■ RECORDS SHOWN:
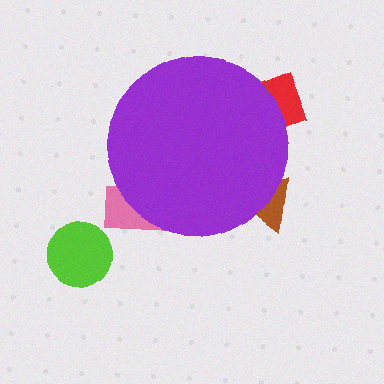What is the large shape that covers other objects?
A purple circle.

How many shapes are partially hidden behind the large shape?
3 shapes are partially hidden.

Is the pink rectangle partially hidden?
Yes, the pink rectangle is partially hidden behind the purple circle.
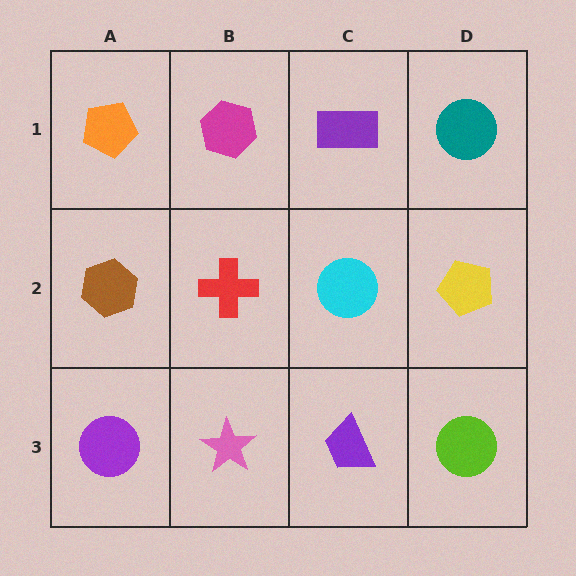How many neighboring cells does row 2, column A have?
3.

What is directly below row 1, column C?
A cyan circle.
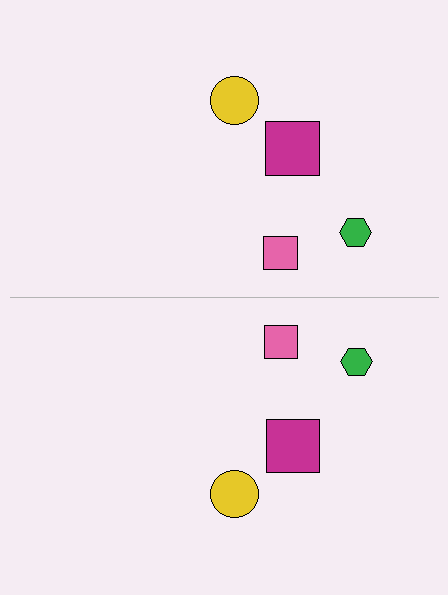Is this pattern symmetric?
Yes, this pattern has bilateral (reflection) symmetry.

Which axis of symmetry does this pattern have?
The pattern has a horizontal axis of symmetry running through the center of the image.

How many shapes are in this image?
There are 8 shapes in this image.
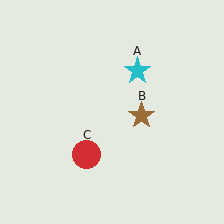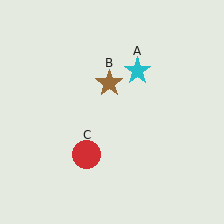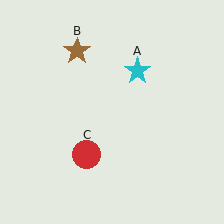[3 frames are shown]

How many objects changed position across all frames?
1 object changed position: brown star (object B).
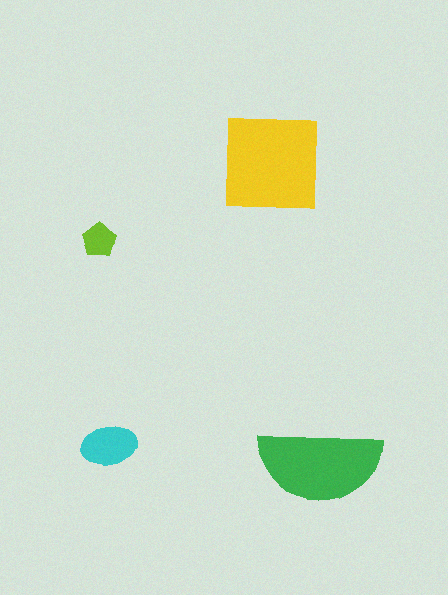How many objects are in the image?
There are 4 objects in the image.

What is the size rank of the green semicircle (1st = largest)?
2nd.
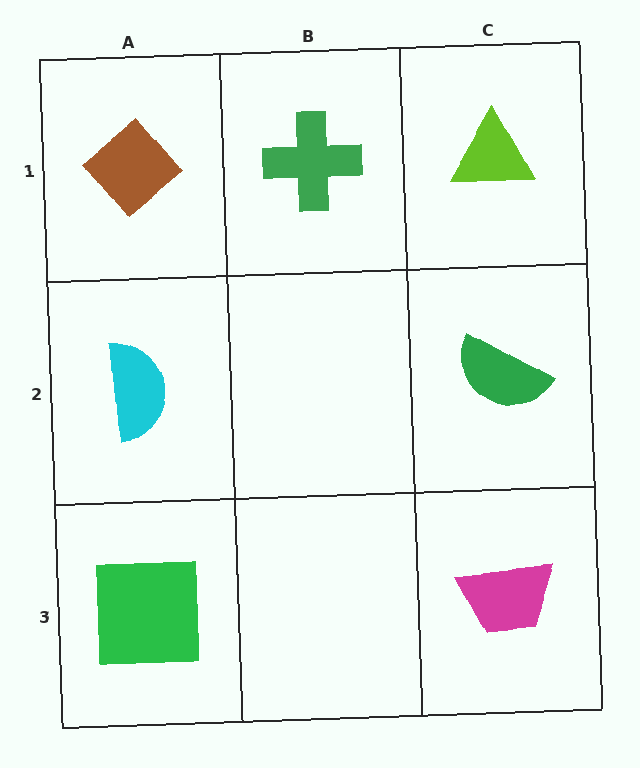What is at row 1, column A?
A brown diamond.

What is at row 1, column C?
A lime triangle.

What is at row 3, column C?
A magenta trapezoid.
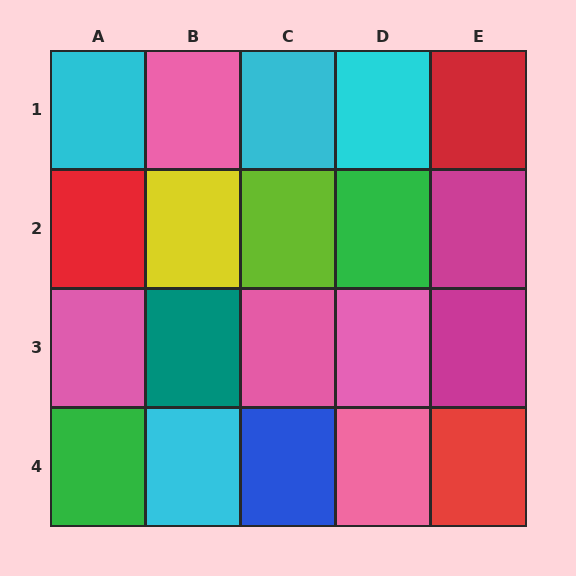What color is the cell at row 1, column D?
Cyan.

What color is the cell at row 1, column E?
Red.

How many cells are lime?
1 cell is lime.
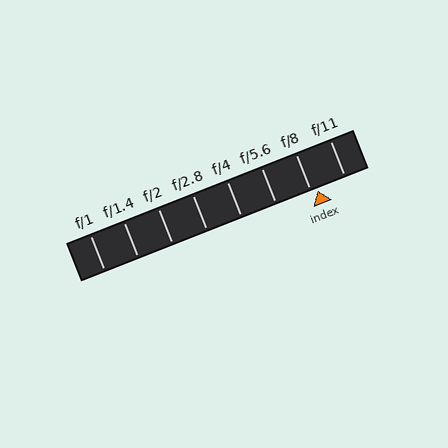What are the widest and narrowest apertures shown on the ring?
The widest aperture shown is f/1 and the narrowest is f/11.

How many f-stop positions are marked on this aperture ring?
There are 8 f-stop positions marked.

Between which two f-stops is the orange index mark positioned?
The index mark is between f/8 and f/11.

■ AIM OF THE TASK:
The reply should contain every line of the material exactly, and no images.

■ TASK OUTPUT:
What is the large shape that covers other objects?
A purple circle.

How many shapes are partially hidden behind the large shape?
3 shapes are partially hidden.

Is the pink rectangle partially hidden?
Yes, the pink rectangle is partially hidden behind the purple circle.
How many neighboring cells does row 2, column A have?
3.

What is directly below row 1, column C?
A cyan circle.
Is this pattern symmetric?
Yes, this pattern has bilateral (reflection) symmetry.

Which axis of symmetry does this pattern have?
The pattern has a horizontal axis of symmetry running through the center of the image.

How many shapes are in this image?
There are 8 shapes in this image.
[3 frames are shown]

How many objects changed position across all frames?
1 object changed position: brown star (object B).
How many objects are in the image?
There are 4 objects in the image.

What is the size rank of the green semicircle (1st = largest)?
2nd.
What is at row 1, column A?
A brown diamond.

What is at row 1, column C?
A lime triangle.

What is at row 3, column C?
A magenta trapezoid.
What color is the cell at row 1, column D?
Cyan.

What color is the cell at row 1, column E?
Red.

How many cells are lime?
1 cell is lime.
What are the widest and narrowest apertures shown on the ring?
The widest aperture shown is f/1 and the narrowest is f/11.

How many f-stop positions are marked on this aperture ring?
There are 8 f-stop positions marked.

Between which two f-stops is the orange index mark positioned?
The index mark is between f/8 and f/11.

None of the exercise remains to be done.